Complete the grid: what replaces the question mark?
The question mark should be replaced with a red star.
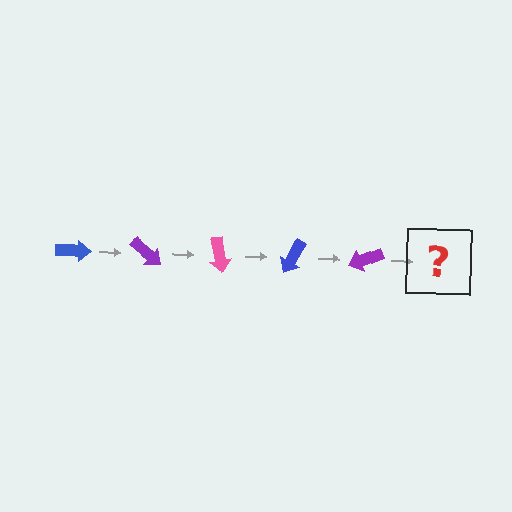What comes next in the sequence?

==

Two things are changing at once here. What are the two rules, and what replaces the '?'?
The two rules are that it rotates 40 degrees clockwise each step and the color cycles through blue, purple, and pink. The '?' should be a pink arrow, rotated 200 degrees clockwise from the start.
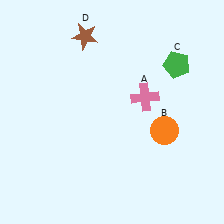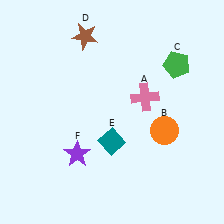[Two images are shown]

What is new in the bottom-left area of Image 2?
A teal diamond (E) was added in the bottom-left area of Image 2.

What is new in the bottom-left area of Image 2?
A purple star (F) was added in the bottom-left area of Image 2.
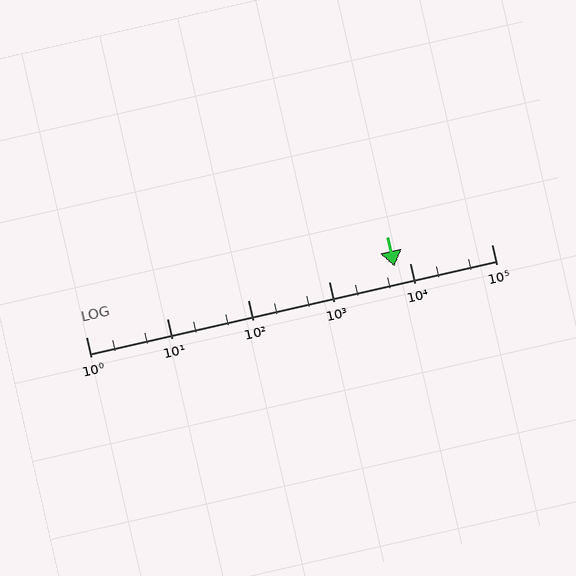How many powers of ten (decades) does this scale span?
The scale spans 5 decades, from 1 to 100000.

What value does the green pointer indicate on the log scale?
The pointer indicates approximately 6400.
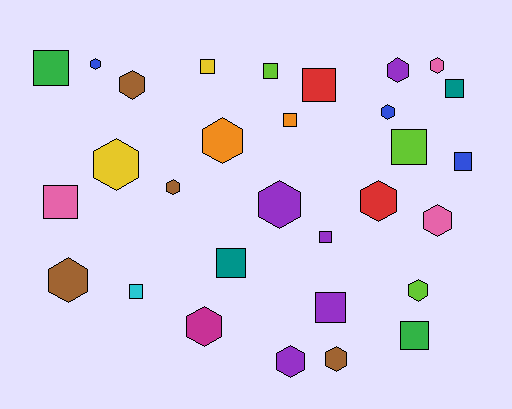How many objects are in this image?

==

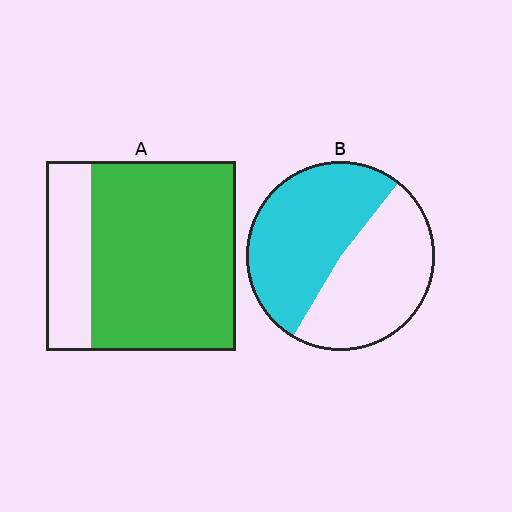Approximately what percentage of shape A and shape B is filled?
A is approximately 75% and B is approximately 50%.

_Problem:_ Can you give again only the lines between the one containing "How many powers" and the one containing "How many objects are in this image?", counting both, exactly as they appear and without any pictures?

_Answer to the problem:_
How many powers of ten (decades) does this scale span?
The scale spans 5 decades, from 1 to 100000.

What value does the green pointer indicate on the log scale?
The pointer indicates approximately 6400.
How many objects are in this image?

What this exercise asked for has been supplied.